[[ Task inputs open ]]

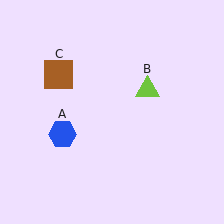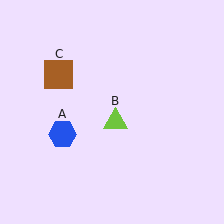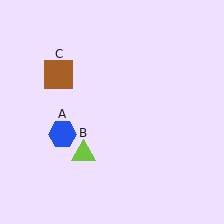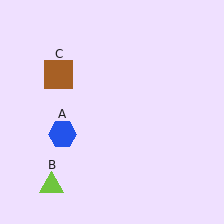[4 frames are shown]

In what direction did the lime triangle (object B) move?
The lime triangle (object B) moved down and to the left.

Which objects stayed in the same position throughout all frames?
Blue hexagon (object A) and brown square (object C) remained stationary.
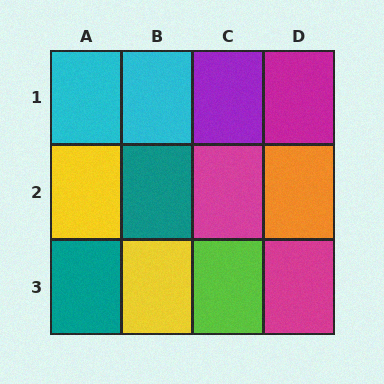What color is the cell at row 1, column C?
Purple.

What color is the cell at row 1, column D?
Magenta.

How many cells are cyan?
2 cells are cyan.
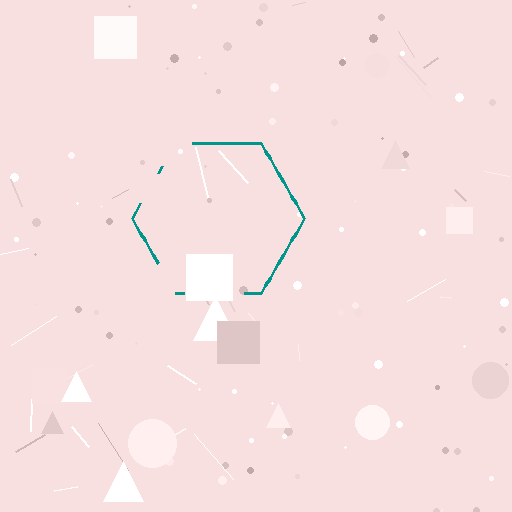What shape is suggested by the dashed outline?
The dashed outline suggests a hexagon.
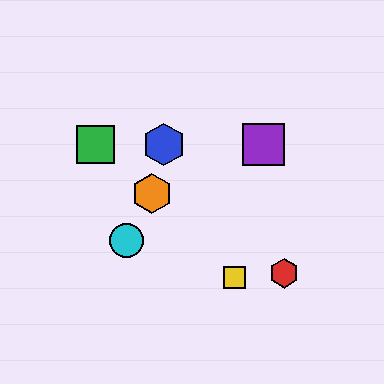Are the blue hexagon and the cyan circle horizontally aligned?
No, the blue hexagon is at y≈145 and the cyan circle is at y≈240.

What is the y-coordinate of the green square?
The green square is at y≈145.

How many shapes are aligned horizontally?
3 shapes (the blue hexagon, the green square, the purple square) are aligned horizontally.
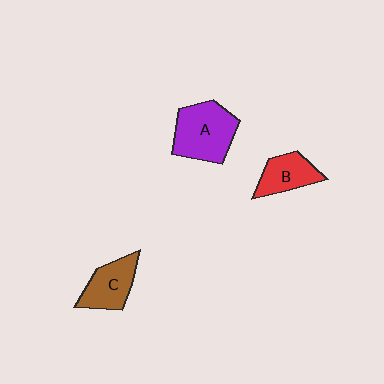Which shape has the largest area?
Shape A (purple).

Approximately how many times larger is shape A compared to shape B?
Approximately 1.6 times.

[[ Task inputs closed ]]
[[ Task inputs open ]]

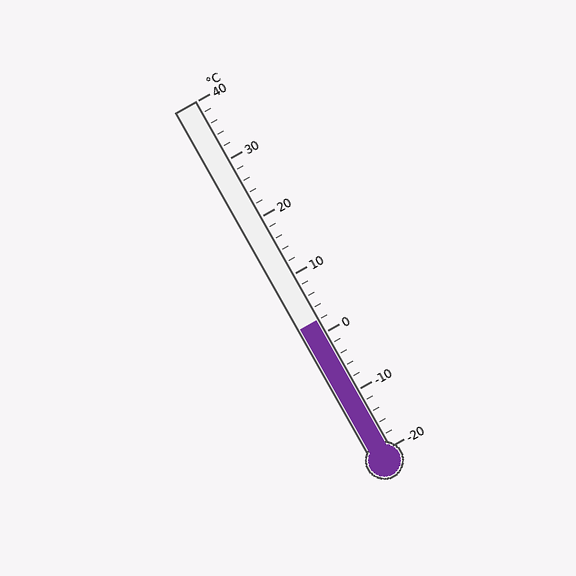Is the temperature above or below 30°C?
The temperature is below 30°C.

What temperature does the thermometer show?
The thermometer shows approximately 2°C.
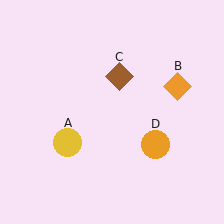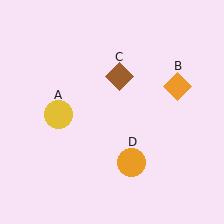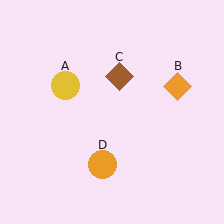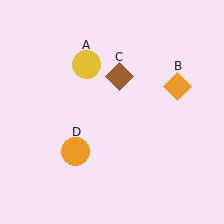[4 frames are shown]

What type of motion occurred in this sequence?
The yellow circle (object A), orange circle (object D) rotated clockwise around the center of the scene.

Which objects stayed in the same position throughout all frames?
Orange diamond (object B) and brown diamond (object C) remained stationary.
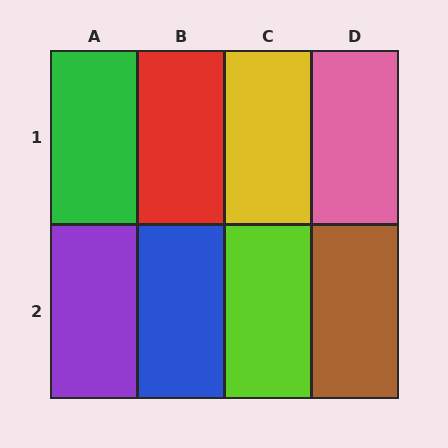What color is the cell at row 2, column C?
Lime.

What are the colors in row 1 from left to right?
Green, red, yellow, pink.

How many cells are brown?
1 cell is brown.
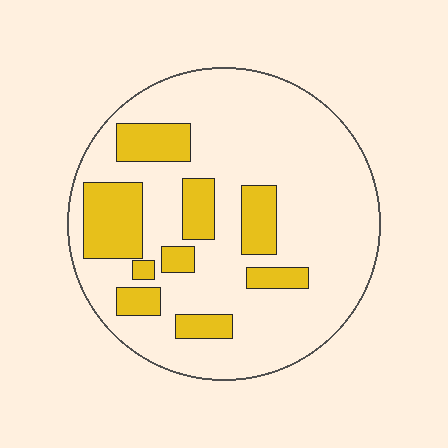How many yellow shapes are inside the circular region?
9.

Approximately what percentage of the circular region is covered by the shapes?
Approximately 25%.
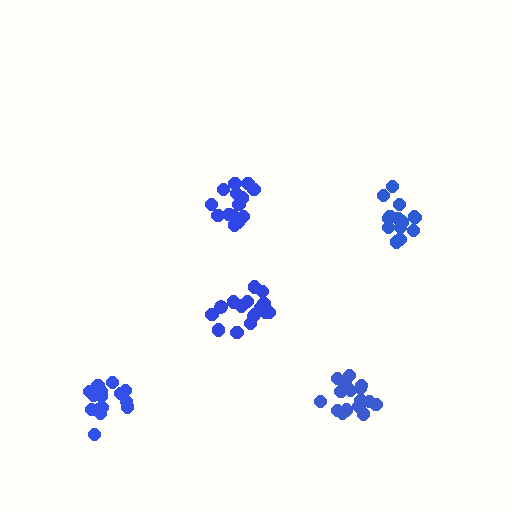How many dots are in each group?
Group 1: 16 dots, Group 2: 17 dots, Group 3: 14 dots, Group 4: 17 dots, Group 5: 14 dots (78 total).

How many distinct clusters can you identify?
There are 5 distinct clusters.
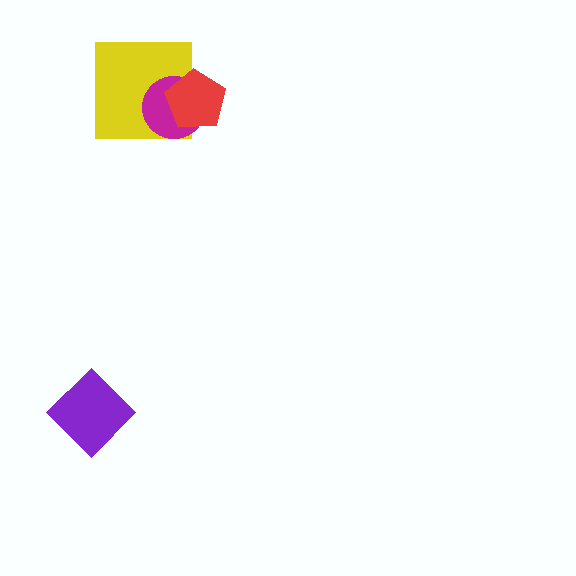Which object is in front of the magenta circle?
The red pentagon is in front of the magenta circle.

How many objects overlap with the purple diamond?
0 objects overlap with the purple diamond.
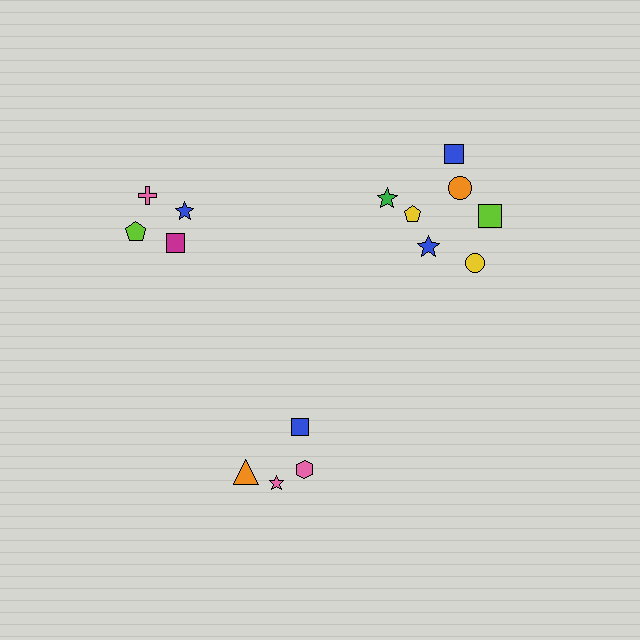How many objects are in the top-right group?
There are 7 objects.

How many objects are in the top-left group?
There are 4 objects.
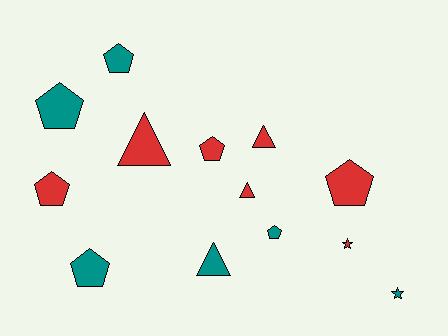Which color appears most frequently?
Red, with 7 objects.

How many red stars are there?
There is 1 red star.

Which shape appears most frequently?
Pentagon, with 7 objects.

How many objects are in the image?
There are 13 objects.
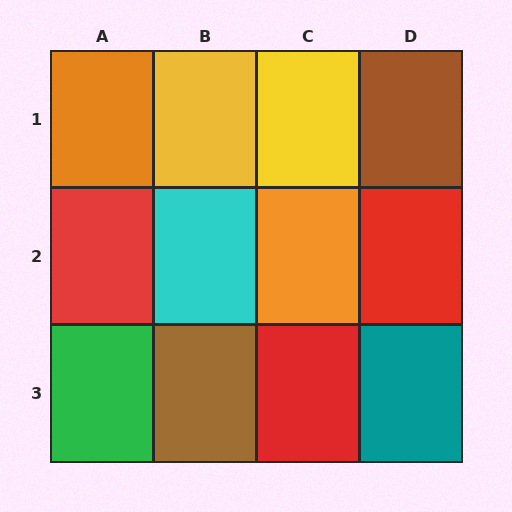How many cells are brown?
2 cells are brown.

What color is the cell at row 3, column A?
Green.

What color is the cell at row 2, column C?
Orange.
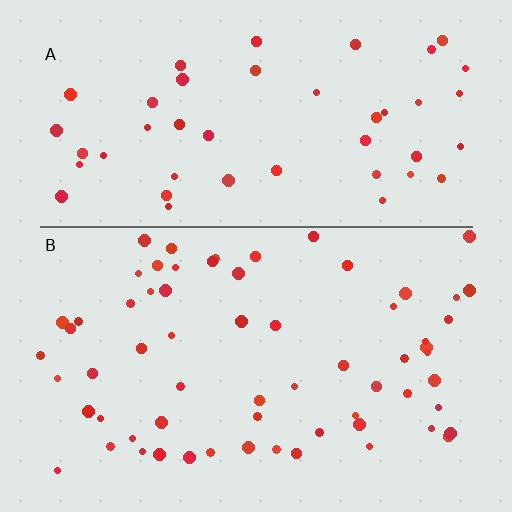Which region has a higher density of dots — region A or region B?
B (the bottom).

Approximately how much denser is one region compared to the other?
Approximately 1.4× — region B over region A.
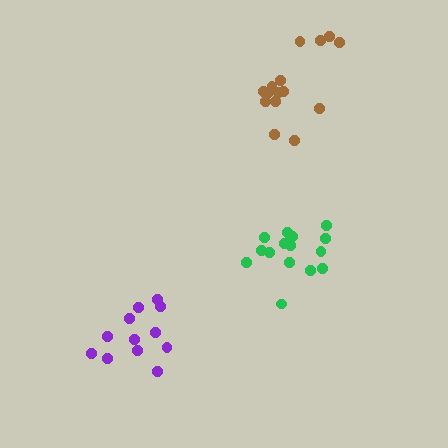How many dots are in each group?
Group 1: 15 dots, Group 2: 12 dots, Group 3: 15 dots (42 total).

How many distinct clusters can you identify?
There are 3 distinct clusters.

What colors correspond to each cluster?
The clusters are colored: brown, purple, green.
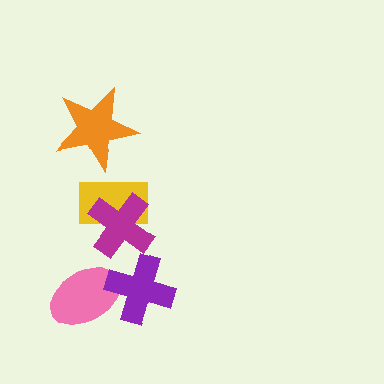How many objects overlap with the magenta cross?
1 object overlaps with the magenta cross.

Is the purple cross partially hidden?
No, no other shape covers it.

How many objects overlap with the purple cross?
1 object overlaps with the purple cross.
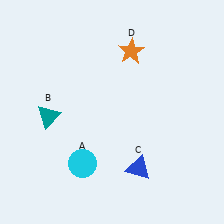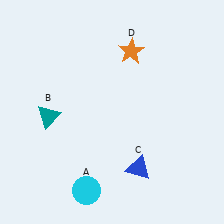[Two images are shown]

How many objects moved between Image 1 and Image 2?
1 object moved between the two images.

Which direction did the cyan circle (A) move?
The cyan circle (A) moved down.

[[ Task inputs closed ]]
[[ Task inputs open ]]

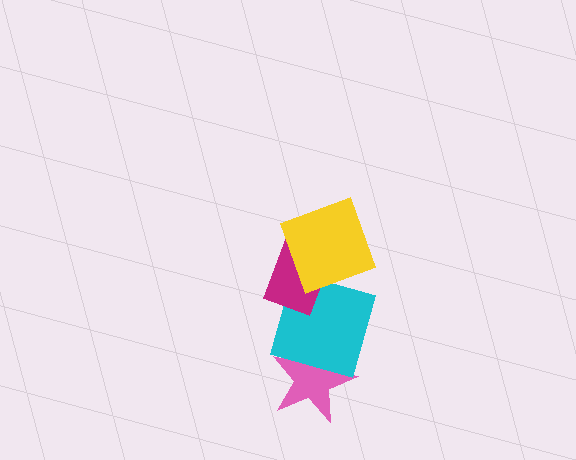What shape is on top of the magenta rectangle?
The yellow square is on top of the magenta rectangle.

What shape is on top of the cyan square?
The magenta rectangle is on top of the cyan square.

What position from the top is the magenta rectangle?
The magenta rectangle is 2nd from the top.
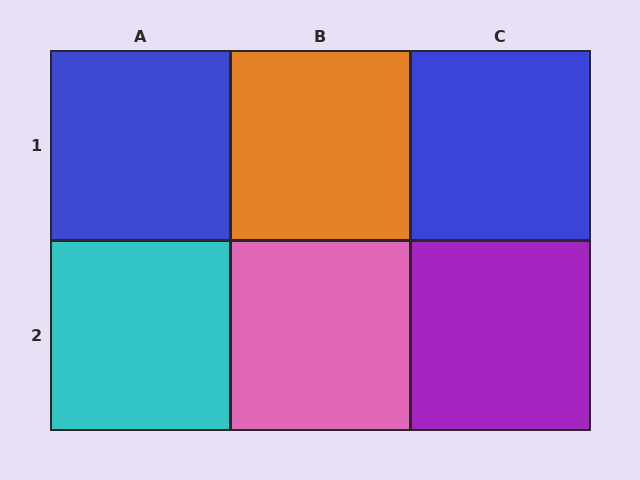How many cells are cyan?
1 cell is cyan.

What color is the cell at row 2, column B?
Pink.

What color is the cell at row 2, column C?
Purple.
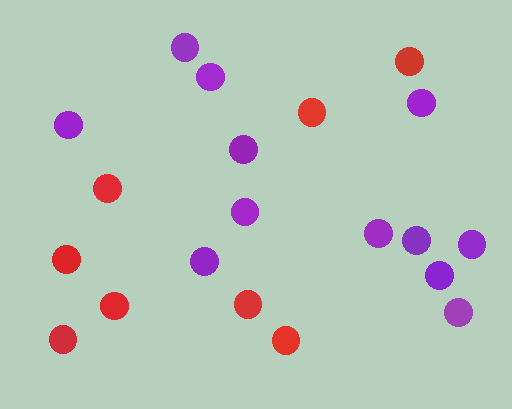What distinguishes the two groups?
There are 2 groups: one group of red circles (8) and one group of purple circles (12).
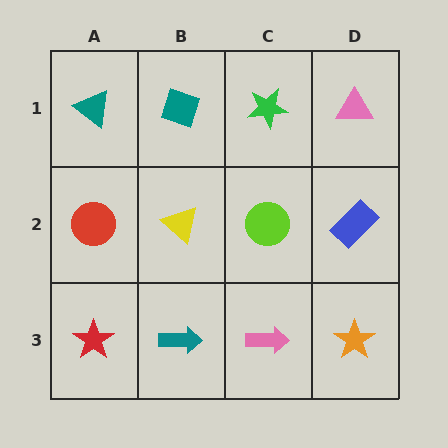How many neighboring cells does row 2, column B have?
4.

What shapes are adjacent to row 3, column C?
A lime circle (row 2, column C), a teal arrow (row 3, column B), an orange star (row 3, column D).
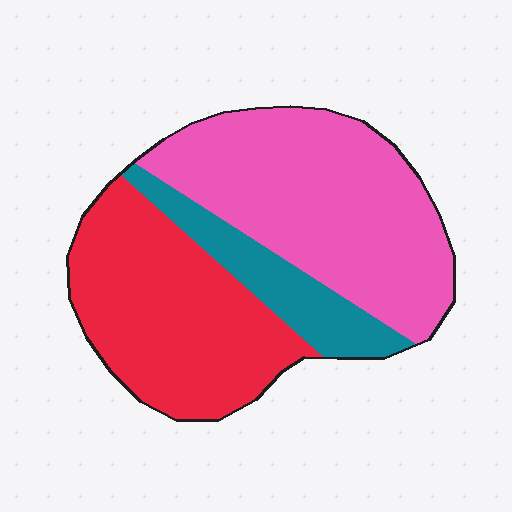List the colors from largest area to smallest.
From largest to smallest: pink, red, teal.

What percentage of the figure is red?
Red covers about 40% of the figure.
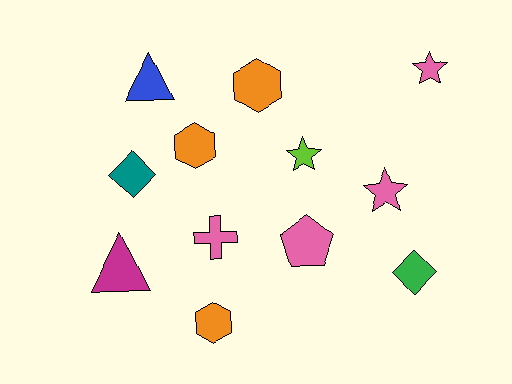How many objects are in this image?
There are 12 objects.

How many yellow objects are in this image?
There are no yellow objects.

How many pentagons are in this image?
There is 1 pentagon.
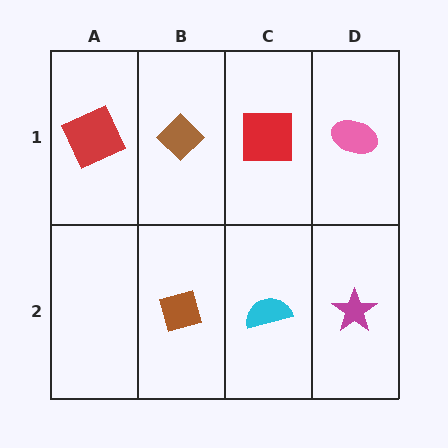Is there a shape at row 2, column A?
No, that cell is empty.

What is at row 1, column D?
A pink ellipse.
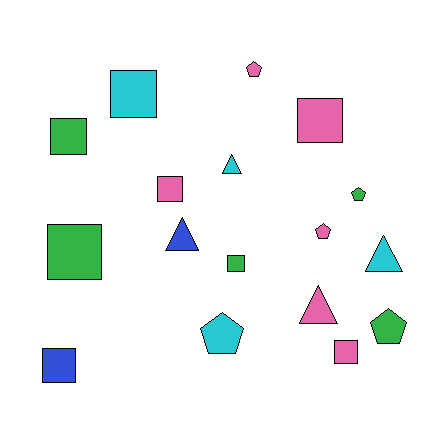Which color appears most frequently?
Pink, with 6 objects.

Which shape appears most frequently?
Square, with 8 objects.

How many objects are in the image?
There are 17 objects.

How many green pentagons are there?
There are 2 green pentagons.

[[ Task inputs closed ]]

# Exercise goal:
Would you copy out, exactly and with no pictures, only the lines above from the one that contains "Which region has" through the one that contains "[Two images are shown]"?

# Written answer:
Which region has a higher density of dots — region A or region B?
B (the bottom).

Approximately how much denser is one region compared to the other?
Approximately 1.4× — region B over region A.
How many dots are in each group?
Group 1: 15 dots, Group 2: 12 dots, Group 3: 15 dots (42 total).

How many distinct clusters can you identify?
There are 3 distinct clusters.

What colors correspond to each cluster?
The clusters are colored: brown, purple, green.
How many objects overlap with the magenta cross?
1 object overlaps with the magenta cross.

Is the purple cross partially hidden?
No, no other shape covers it.

How many objects overlap with the purple cross?
1 object overlaps with the purple cross.
[Two images are shown]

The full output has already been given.